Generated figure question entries
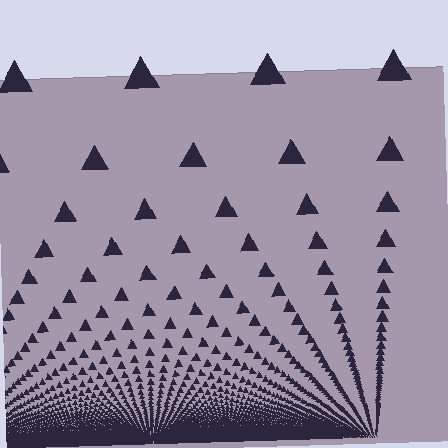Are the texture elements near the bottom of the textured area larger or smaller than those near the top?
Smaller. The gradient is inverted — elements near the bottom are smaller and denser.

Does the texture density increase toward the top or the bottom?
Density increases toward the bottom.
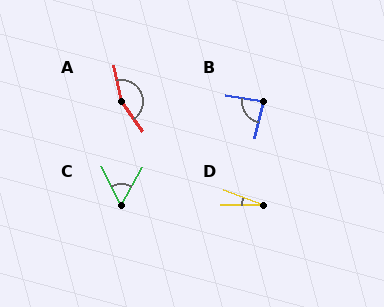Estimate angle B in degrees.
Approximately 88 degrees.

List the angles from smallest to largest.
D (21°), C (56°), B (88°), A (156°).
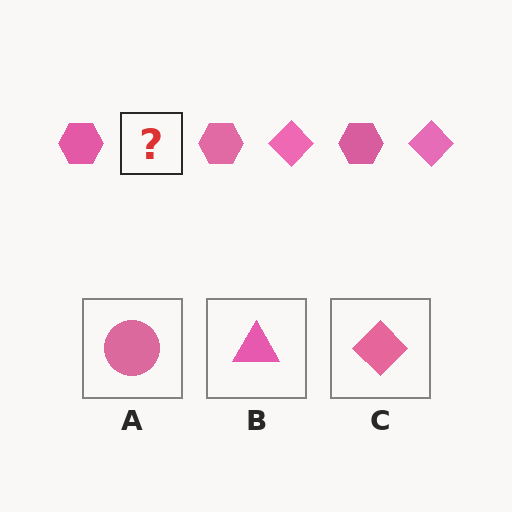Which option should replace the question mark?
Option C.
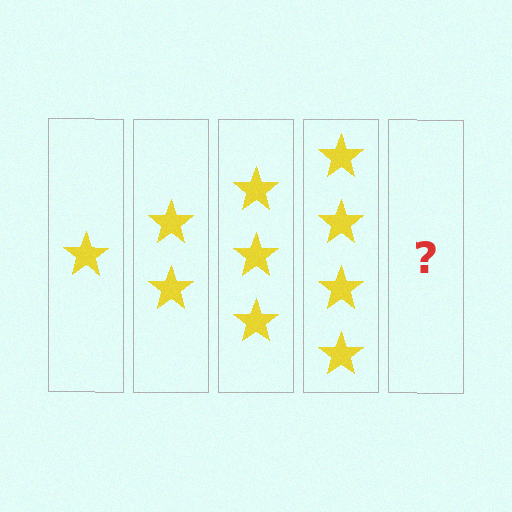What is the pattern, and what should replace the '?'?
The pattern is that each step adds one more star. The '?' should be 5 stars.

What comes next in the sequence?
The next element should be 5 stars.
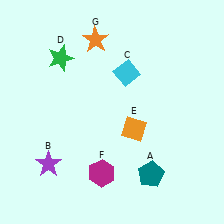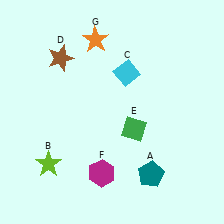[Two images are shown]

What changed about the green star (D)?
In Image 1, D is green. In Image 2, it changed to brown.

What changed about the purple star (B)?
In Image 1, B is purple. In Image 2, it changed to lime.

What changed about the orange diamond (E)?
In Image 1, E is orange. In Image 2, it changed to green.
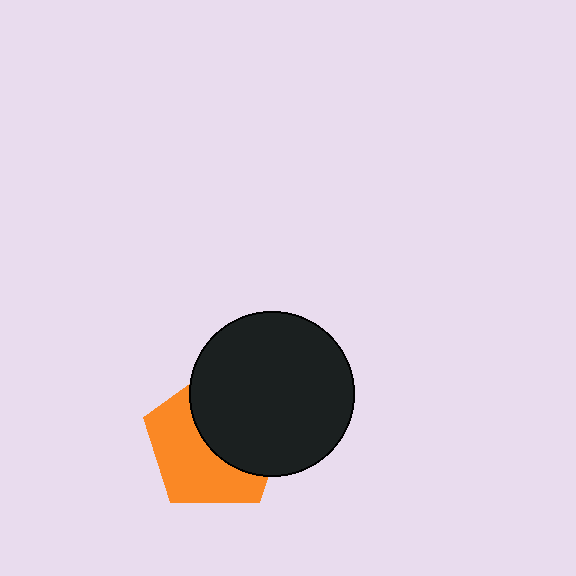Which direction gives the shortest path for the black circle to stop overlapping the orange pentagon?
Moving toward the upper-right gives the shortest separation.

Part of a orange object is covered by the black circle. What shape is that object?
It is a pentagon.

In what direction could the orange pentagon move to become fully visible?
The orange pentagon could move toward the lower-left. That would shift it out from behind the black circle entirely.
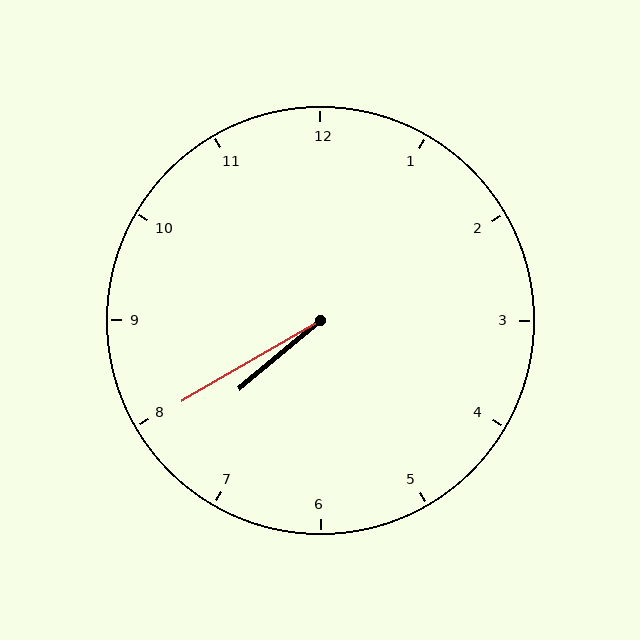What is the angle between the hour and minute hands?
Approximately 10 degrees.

*Given exercise*.
Restate verbatim the lines running from the line with "What is the angle" through the end of the material; both ends count, and images are omitted.

*Correct answer*.
What is the angle between the hour and minute hands?
Approximately 10 degrees.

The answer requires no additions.